[start of Records for the exercise]
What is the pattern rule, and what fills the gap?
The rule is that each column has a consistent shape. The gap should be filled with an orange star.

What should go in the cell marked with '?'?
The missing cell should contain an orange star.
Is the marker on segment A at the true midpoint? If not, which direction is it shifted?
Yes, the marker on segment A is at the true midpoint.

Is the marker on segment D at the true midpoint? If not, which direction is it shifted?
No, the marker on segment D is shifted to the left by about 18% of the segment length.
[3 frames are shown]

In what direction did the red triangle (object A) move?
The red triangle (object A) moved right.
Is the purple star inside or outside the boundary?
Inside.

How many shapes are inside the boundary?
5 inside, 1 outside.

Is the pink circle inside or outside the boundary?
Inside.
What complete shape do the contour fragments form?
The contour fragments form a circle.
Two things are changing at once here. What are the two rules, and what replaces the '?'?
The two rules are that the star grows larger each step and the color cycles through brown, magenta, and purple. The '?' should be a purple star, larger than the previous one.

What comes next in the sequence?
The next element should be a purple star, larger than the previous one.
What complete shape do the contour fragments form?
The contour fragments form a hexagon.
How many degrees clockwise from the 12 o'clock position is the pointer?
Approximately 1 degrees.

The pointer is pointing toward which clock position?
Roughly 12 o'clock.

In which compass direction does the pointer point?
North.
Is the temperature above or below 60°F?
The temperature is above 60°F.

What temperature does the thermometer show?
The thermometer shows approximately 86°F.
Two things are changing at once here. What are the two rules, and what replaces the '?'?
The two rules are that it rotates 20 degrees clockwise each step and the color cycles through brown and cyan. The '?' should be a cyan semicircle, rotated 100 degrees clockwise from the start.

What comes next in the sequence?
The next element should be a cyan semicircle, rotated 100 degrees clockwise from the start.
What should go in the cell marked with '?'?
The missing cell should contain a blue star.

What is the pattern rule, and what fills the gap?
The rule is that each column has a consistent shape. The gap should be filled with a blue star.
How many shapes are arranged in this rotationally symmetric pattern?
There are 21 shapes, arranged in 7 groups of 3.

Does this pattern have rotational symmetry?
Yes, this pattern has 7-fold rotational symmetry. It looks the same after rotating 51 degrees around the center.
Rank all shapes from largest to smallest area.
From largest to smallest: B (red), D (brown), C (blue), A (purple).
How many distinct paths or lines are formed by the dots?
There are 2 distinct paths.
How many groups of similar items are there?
[end of Records for the exercise]
_Request_: Give again the run of lines that opens at the line with "Is the marker on segment D" and closes at the line with "[3 frames are shown]", exactly, and only that run.

_Exercise solution_:
Is the marker on segment D at the true midpoint? If not, which direction is it shifted?
No, the marker on segment D is shifted to the left by about 18% of the segment length.
[3 frames are shown]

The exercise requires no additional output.